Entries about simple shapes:
..............................

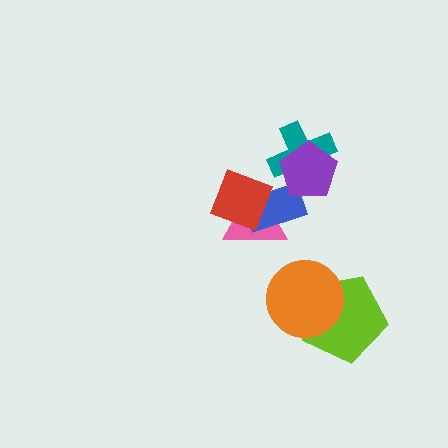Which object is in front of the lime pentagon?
The orange circle is in front of the lime pentagon.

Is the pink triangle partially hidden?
Yes, it is partially covered by another shape.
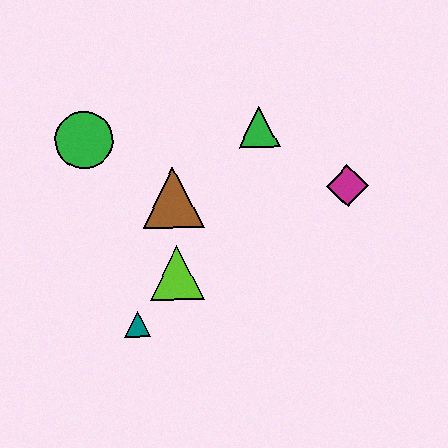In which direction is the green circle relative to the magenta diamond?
The green circle is to the left of the magenta diamond.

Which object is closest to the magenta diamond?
The green triangle is closest to the magenta diamond.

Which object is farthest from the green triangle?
The teal triangle is farthest from the green triangle.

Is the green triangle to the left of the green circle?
No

..............................

Task:
Pictures stay out of the copy; please restate every record above exactly.

Task result:
Which object is in front of the lime pentagon?
The orange circle is in front of the lime pentagon.

Is the pink triangle partially hidden?
Yes, it is partially covered by another shape.
In which direction is the green circle relative to the magenta diamond?
The green circle is to the left of the magenta diamond.

Which object is closest to the magenta diamond?
The green triangle is closest to the magenta diamond.

Which object is farthest from the green triangle?
The teal triangle is farthest from the green triangle.

Is the green triangle to the left of the green circle?
No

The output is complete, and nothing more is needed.